** Start **
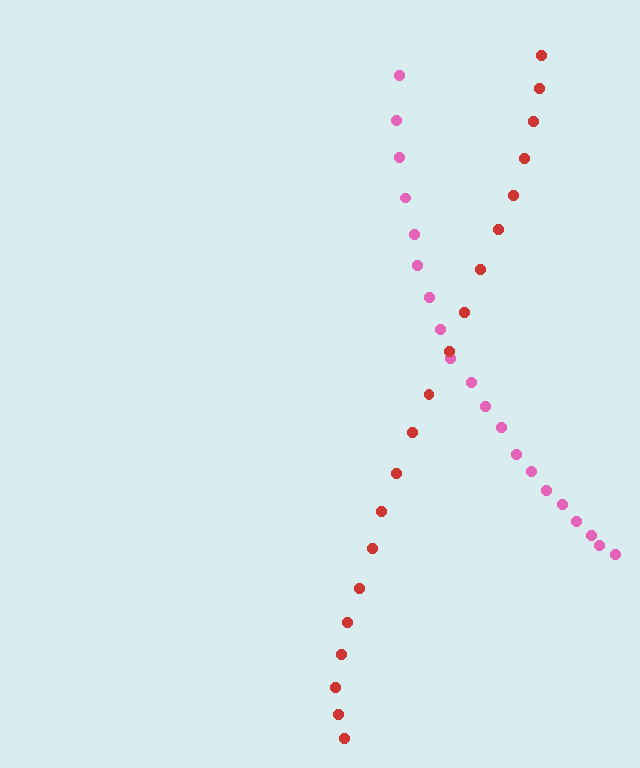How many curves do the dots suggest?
There are 2 distinct paths.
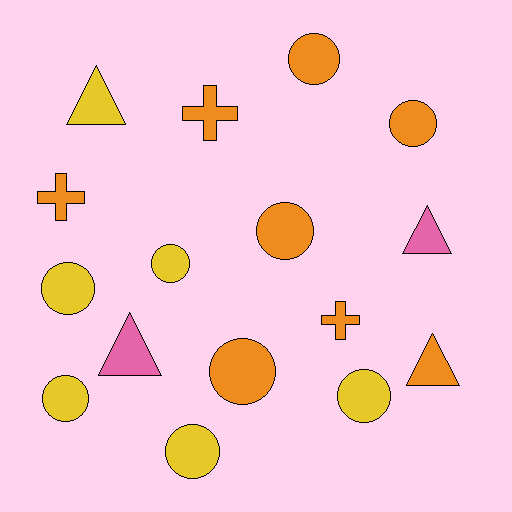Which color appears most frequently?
Orange, with 8 objects.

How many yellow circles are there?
There are 5 yellow circles.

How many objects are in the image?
There are 16 objects.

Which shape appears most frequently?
Circle, with 9 objects.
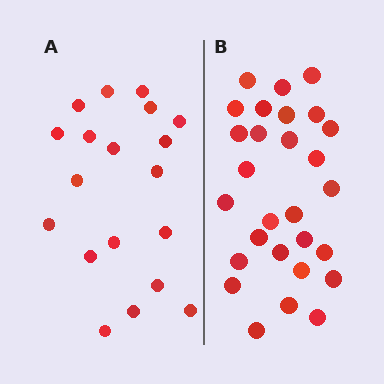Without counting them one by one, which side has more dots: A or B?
Region B (the right region) has more dots.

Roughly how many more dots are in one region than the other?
Region B has roughly 8 or so more dots than region A.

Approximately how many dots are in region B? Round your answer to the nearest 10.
About 30 dots. (The exact count is 28, which rounds to 30.)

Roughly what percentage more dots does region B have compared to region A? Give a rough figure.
About 45% more.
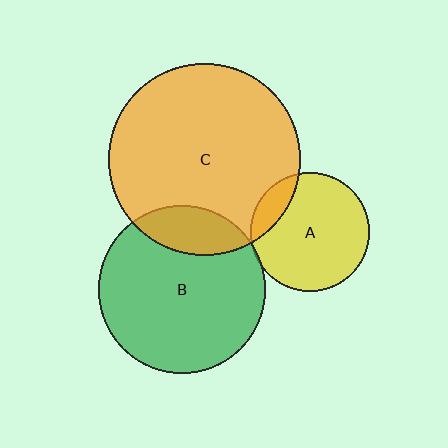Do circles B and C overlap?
Yes.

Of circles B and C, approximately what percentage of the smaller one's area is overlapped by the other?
Approximately 20%.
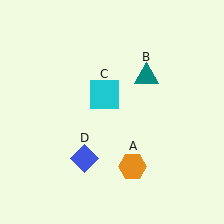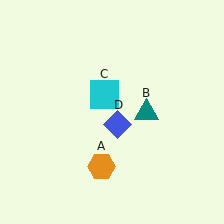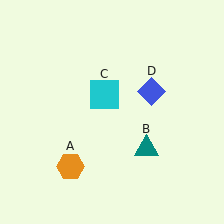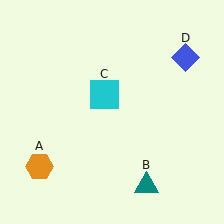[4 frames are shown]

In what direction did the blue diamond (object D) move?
The blue diamond (object D) moved up and to the right.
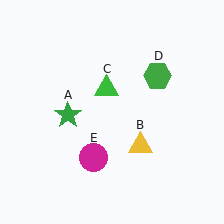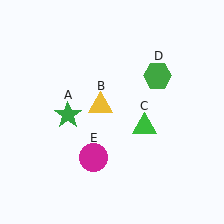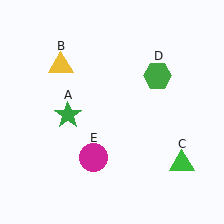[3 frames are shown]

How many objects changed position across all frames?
2 objects changed position: yellow triangle (object B), green triangle (object C).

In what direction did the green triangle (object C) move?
The green triangle (object C) moved down and to the right.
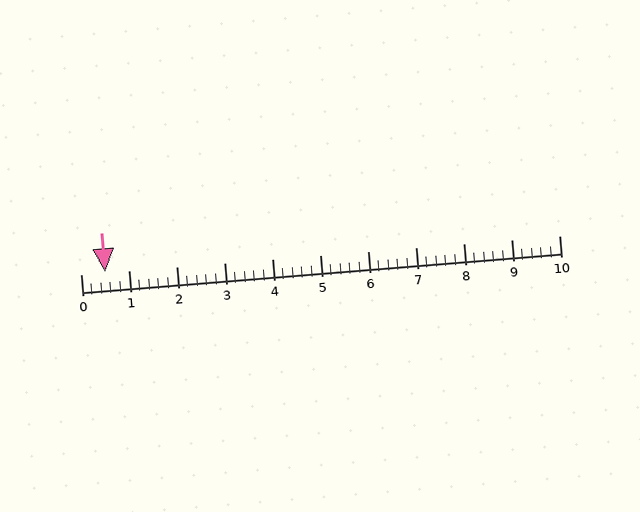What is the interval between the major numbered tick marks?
The major tick marks are spaced 1 units apart.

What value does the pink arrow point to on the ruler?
The pink arrow points to approximately 0.5.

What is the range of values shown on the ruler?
The ruler shows values from 0 to 10.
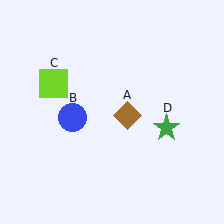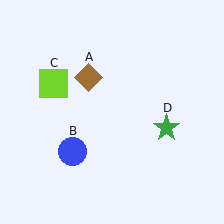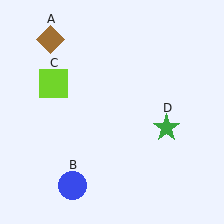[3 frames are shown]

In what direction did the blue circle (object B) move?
The blue circle (object B) moved down.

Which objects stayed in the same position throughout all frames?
Lime square (object C) and green star (object D) remained stationary.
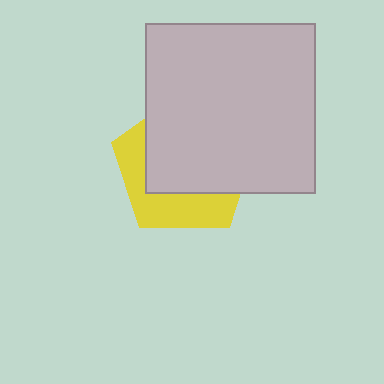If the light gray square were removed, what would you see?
You would see the complete yellow pentagon.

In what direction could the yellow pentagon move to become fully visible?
The yellow pentagon could move toward the lower-left. That would shift it out from behind the light gray square entirely.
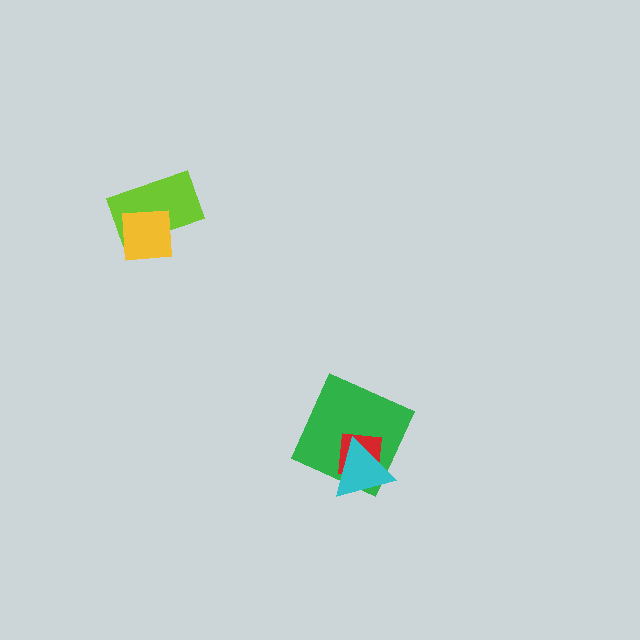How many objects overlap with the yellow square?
1 object overlaps with the yellow square.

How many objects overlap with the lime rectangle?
1 object overlaps with the lime rectangle.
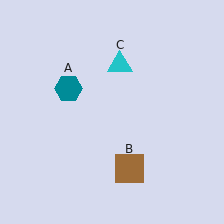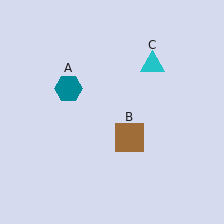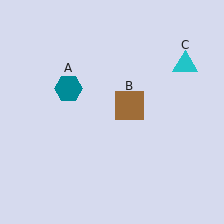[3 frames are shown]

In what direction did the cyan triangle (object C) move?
The cyan triangle (object C) moved right.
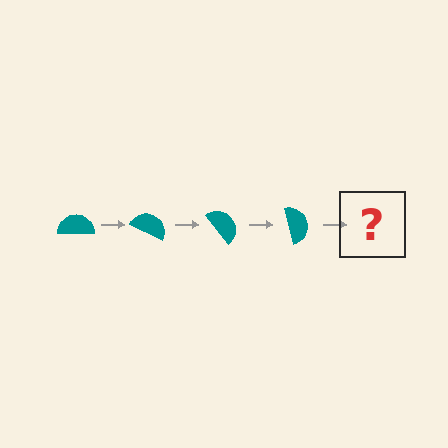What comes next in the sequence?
The next element should be a teal semicircle rotated 100 degrees clockwise.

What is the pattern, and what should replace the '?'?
The pattern is that the semicircle rotates 25 degrees clockwise each step. The '?' should be a teal semicircle rotated 100 degrees clockwise.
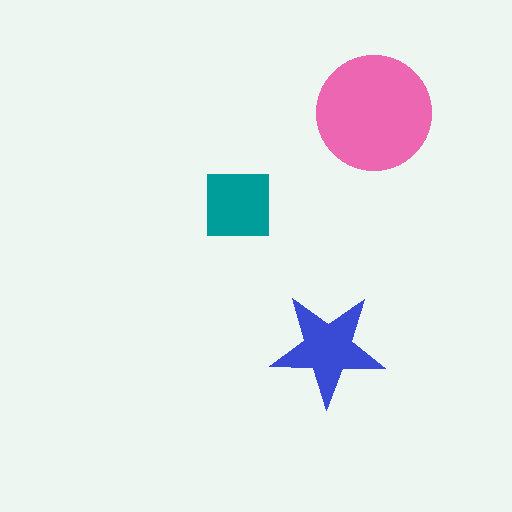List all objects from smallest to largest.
The teal square, the blue star, the pink circle.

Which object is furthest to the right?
The pink circle is rightmost.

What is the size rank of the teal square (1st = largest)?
3rd.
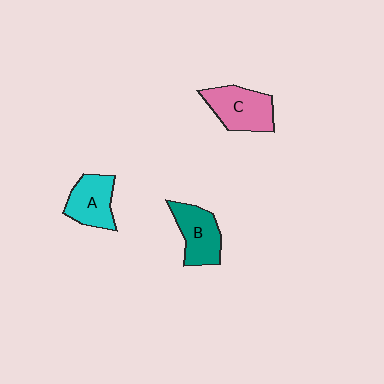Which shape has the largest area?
Shape C (pink).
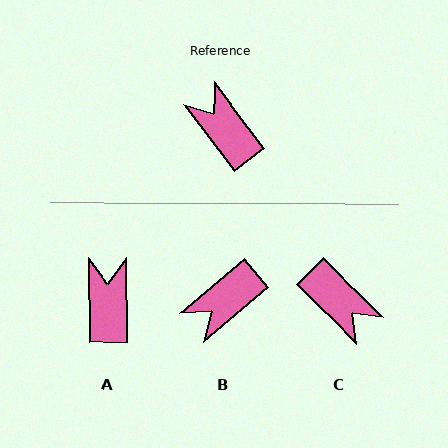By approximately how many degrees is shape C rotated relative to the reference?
Approximately 172 degrees clockwise.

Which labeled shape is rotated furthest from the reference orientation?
C, about 172 degrees away.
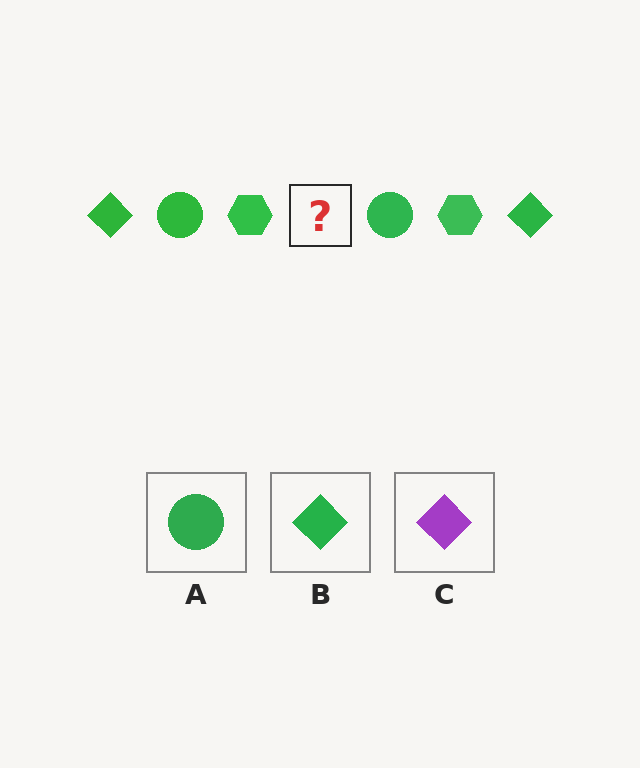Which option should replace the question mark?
Option B.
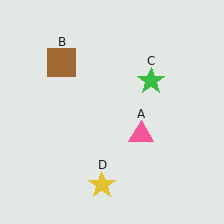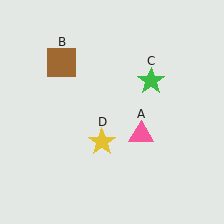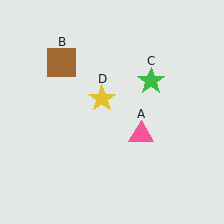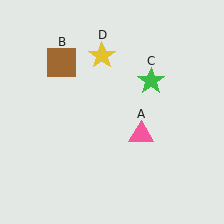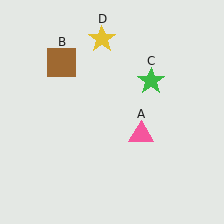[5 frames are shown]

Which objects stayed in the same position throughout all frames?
Pink triangle (object A) and brown square (object B) and green star (object C) remained stationary.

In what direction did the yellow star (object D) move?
The yellow star (object D) moved up.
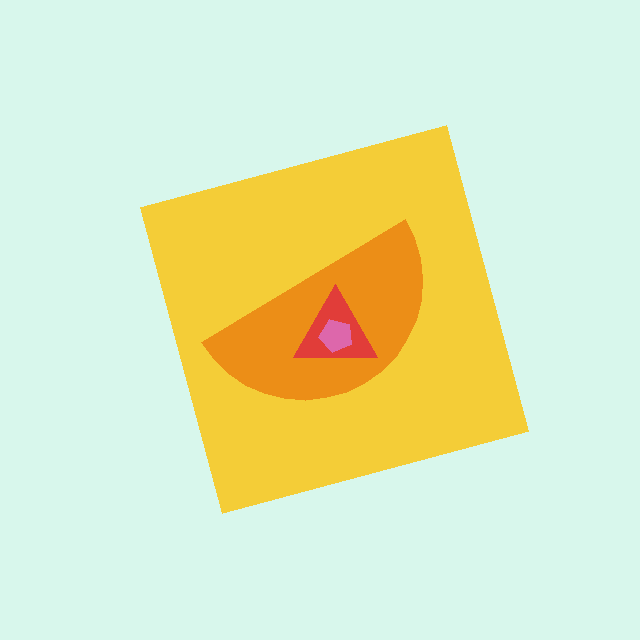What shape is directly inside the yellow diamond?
The orange semicircle.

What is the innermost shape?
The pink pentagon.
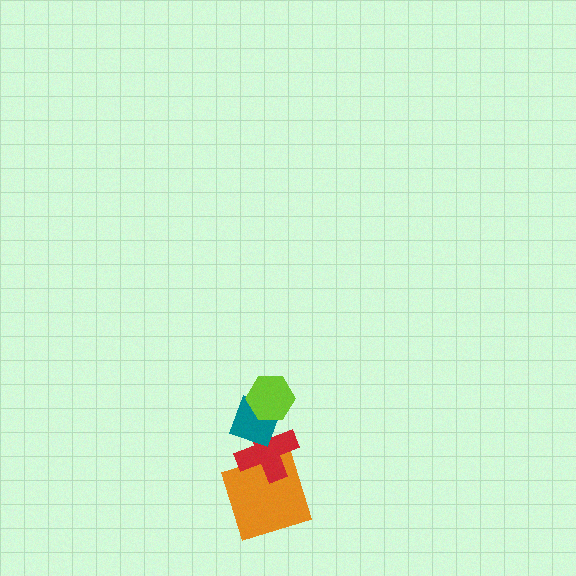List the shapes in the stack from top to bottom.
From top to bottom: the lime hexagon, the teal diamond, the red cross, the orange square.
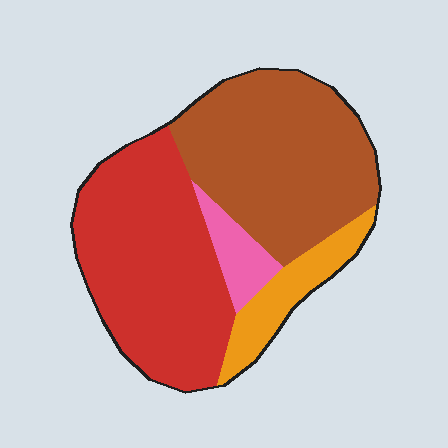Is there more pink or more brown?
Brown.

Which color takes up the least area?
Pink, at roughly 5%.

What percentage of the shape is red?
Red takes up between a quarter and a half of the shape.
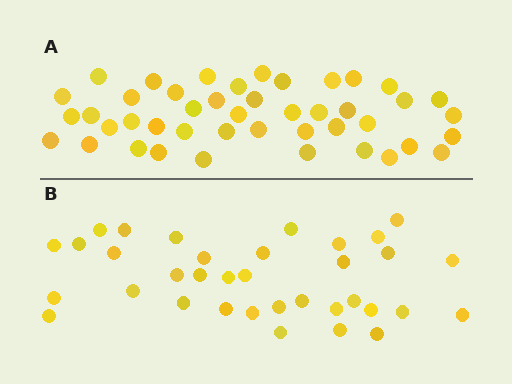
** End **
Written request: Output the records above exactly as they are, leaving out the pictures.

Reply to the exercise:
How many curves do the dots suggest?
There are 2 distinct paths.
Which color appears most frequently?
Orange, with 8 objects.

How many yellow circles are there?
There are 5 yellow circles.

How many objects are in the image?
There are 16 objects.

Which shape appears most frequently?
Circle, with 9 objects.
Without counting them one by one, which side has more dots: A or B?
Region B (the right region) has more dots.

Roughly how many more dots are in one region than the other?
Region B has roughly 8 or so more dots than region A.

Approximately how many dots are in region B? Round your answer to the nearest 10.
About 30 dots. (The exact count is 28, which rounds to 30.)

Roughly what percentage more dots does region B have compared to region A? Give a rough figure.
About 45% more.
Do circles B and C overlap?
Yes.

Of circles B and C, approximately what percentage of the smaller one's area is overlapped by the other?
Approximately 20%.
[4 frames are shown]

In what direction did the blue diamond (object D) move?
The blue diamond (object D) moved up and to the right.
[3 frames are shown]

How many objects changed position across all frames?
2 objects changed position: yellow triangle (object B), green triangle (object C).

In what direction did the green triangle (object C) move?
The green triangle (object C) moved down and to the right.
What is the interval between the major numbered tick marks?
The major tick marks are spaced 1 units apart.

What value does the pink arrow point to on the ruler?
The pink arrow points to approximately 0.5.

What is the range of values shown on the ruler?
The ruler shows values from 0 to 10.
[3 frames are shown]

In what direction did the blue circle (object B) move?
The blue circle (object B) moved down.

Which objects stayed in the same position throughout all frames?
Lime square (object C) and green star (object D) remained stationary.
If the light gray square were removed, what would you see?
You would see the complete yellow pentagon.

In what direction could the yellow pentagon move to become fully visible?
The yellow pentagon could move toward the lower-left. That would shift it out from behind the light gray square entirely.
How many objects overlap with the yellow square?
1 object overlaps with the yellow square.

How many objects overlap with the lime rectangle?
1 object overlaps with the lime rectangle.
[3 frames are shown]

In what direction did the cyan triangle (object C) move?
The cyan triangle (object C) moved right.
What comes next in the sequence?
The next element should be a teal semicircle rotated 100 degrees clockwise.

What is the pattern, and what should replace the '?'?
The pattern is that the semicircle rotates 25 degrees clockwise each step. The '?' should be a teal semicircle rotated 100 degrees clockwise.
List all objects from smallest to largest.
The teal square, the blue star, the pink circle.

Which object is furthest to the right?
The pink circle is rightmost.

What is the size rank of the teal square (1st = largest)?
3rd.
Which shape has the largest area?
Shape C (pink).
By approximately how many degrees is shape C rotated relative to the reference?
Approximately 172 degrees clockwise.

Which labeled shape is rotated furthest from the reference orientation?
C, about 172 degrees away.
Which option should replace the question mark?
Option B.
[5 frames are shown]

Which objects stayed in the same position throughout all frames?
Pink triangle (object A) and brown square (object B) and green star (object C) remained stationary.

In what direction did the yellow star (object D) move?
The yellow star (object D) moved up.
What shape is directly inside the yellow diamond?
The orange semicircle.

What is the innermost shape?
The pink pentagon.
List the shapes in the stack from top to bottom.
From top to bottom: the lime hexagon, the teal diamond, the red cross, the orange square.
Is there more pink or more brown?
Brown.

Which color takes up the least area?
Pink, at roughly 5%.

What percentage of the shape is red?
Red takes up between a quarter and a half of the shape.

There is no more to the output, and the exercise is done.